■ **AIM OF THE EXERCISE**: Please set down exactly the lines of the listing below from the line containing "Is the blue ellipse partially hidden?" through the line containing "How many overlapping", both lines included, leaving out all other lines.

■ **RAW DATA**:
•••••
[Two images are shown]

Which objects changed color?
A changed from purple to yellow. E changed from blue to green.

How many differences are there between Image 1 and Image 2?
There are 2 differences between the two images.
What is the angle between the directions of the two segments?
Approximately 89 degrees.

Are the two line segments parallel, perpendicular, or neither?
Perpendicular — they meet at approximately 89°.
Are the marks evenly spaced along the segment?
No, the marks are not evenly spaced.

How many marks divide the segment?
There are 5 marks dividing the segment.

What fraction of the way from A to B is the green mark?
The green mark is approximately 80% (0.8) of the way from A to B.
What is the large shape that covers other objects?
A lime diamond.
•••••
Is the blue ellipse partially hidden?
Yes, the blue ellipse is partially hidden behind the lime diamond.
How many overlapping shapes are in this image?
•••••
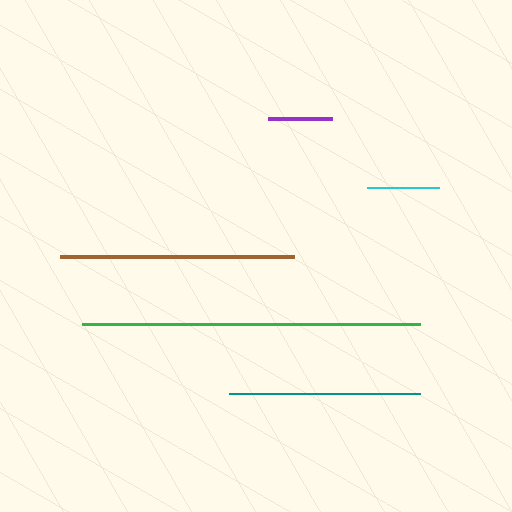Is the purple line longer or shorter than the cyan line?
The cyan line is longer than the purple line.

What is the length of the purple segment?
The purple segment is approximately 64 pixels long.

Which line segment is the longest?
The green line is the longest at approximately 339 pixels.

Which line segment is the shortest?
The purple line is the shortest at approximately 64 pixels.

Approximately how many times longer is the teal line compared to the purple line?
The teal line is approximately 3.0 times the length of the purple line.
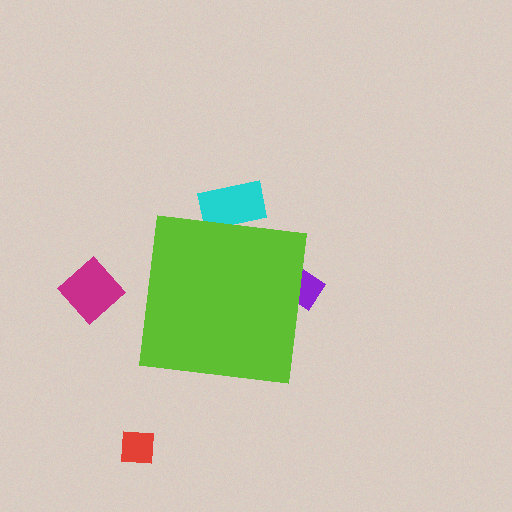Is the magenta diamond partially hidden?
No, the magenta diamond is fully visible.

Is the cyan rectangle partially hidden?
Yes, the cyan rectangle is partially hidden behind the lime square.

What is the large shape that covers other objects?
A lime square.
•••••
■ **EXERCISE RESPONSE**:
Is the blue ellipse partially hidden?
Yes, the blue ellipse is partially hidden behind the lime diamond.
How many overlapping shapes are in this image?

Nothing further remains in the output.